WRITTEN REQUEST >> All of the records below must be output exactly, with no pictures carried over.

Entries on basic geometric figures
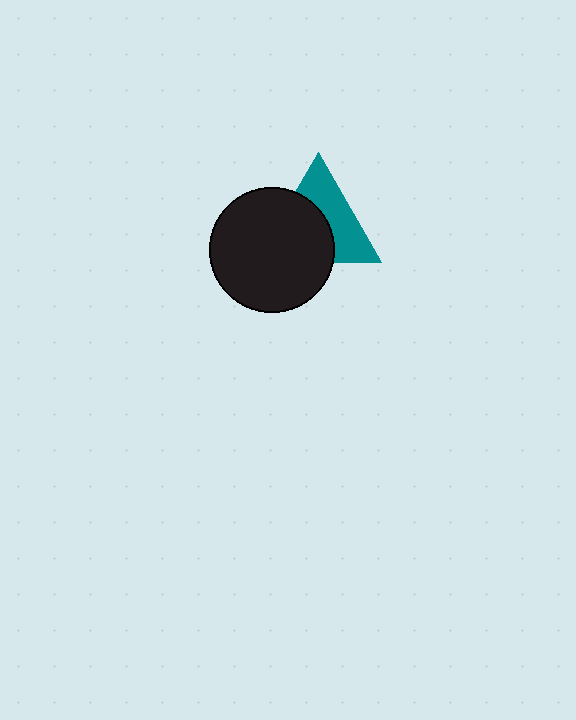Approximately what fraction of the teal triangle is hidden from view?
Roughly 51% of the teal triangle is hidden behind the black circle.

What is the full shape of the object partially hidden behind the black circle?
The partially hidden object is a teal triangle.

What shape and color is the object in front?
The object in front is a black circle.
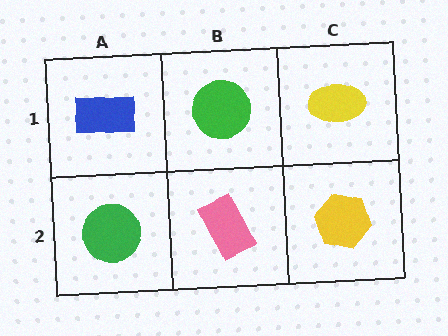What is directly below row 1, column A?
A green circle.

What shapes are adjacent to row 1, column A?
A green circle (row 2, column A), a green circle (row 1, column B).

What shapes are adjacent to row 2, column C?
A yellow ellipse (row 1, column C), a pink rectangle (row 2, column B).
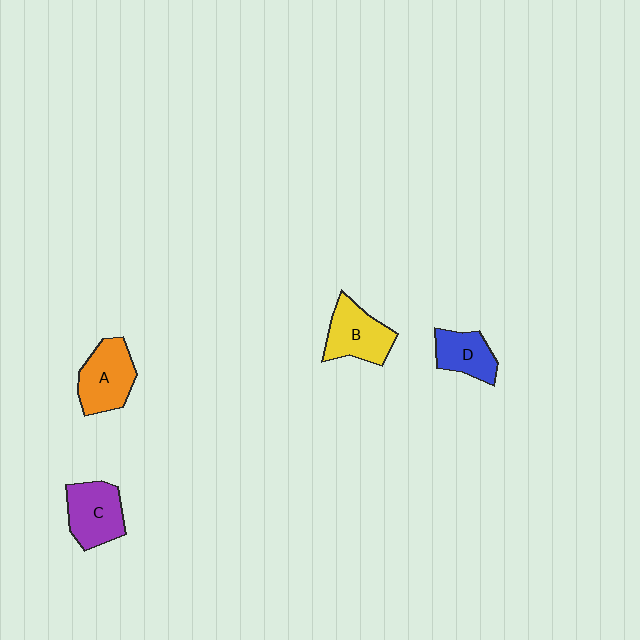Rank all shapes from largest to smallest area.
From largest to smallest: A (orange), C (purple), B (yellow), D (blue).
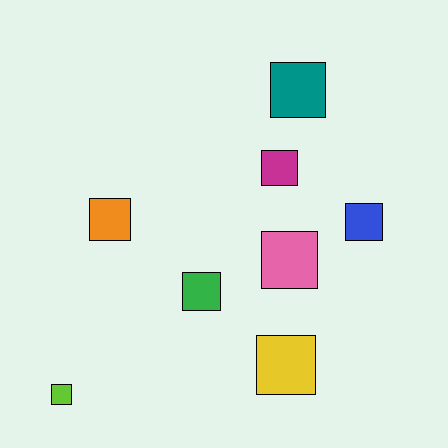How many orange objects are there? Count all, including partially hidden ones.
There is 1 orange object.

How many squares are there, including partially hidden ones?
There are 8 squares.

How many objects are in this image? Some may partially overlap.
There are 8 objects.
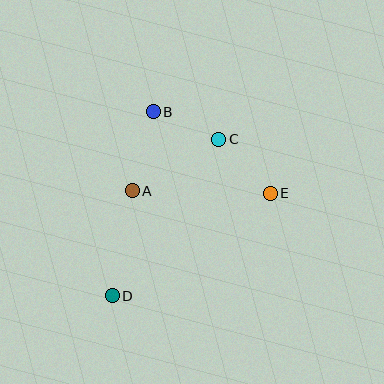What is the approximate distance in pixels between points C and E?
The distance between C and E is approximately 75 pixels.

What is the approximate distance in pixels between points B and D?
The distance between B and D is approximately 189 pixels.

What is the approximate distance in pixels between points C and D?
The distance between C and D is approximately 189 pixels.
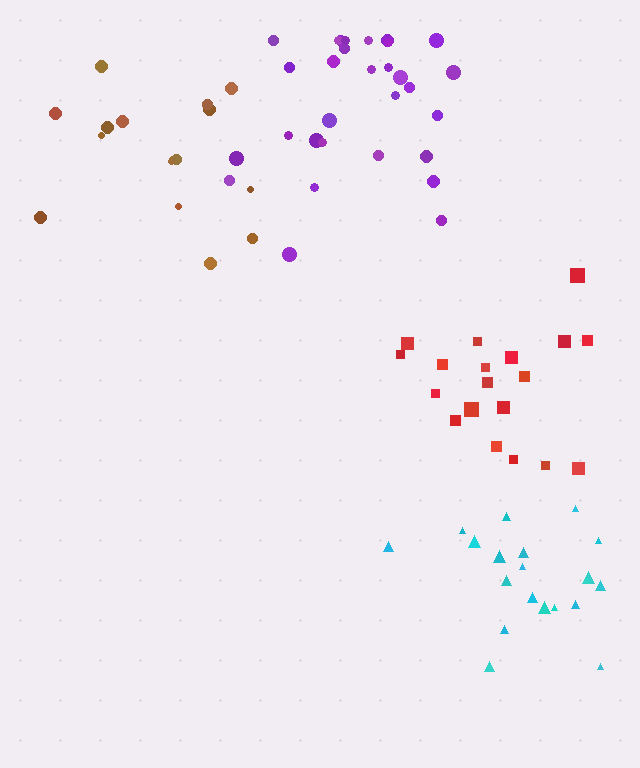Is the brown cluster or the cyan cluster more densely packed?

SOLUTION BELOW >>
Approximately what fraction of the teal triangle is hidden from view?
Roughly 51% of the teal triangle is hidden behind the black circle.

What is the full shape of the object partially hidden behind the black circle?
The partially hidden object is a teal triangle.

What shape and color is the object in front?
The object in front is a black circle.
What is directly below row 1, column A?
A green circle.

What shapes are adjacent to row 1, column A?
A green circle (row 2, column A), a green circle (row 1, column B).

What shapes are adjacent to row 2, column C?
A yellow ellipse (row 1, column C), a pink rectangle (row 2, column B).
Rank all shapes from largest to smallest area.
From largest to smallest: A (orange), C (purple), B (yellow), D (blue).
How many orange objects are there? Count all, including partially hidden ones.
There is 1 orange object.

How many squares are there, including partially hidden ones?
There are 8 squares.

How many objects are in this image? Some may partially overlap.
There are 8 objects.
What is the approximate distance in pixels between points C and E?
The distance between C and E is approximately 75 pixels.

What is the approximate distance in pixels between points B and D?
The distance between B and D is approximately 189 pixels.

What is the approximate distance in pixels between points C and D?
The distance between C and D is approximately 189 pixels.
Is the brown cluster or the cyan cluster more densely packed?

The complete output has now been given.